**Exercise**
All entries below need to be written out exactly, but without their pictures.

**Data supplied**
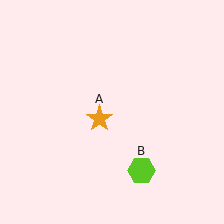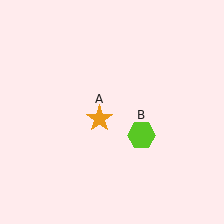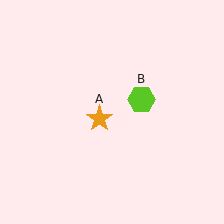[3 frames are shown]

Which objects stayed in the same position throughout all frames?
Orange star (object A) remained stationary.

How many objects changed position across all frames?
1 object changed position: lime hexagon (object B).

**Solved exercise**
[3 frames are shown]

Which objects stayed in the same position throughout all frames?
Orange star (object A) remained stationary.

How many objects changed position across all frames?
1 object changed position: lime hexagon (object B).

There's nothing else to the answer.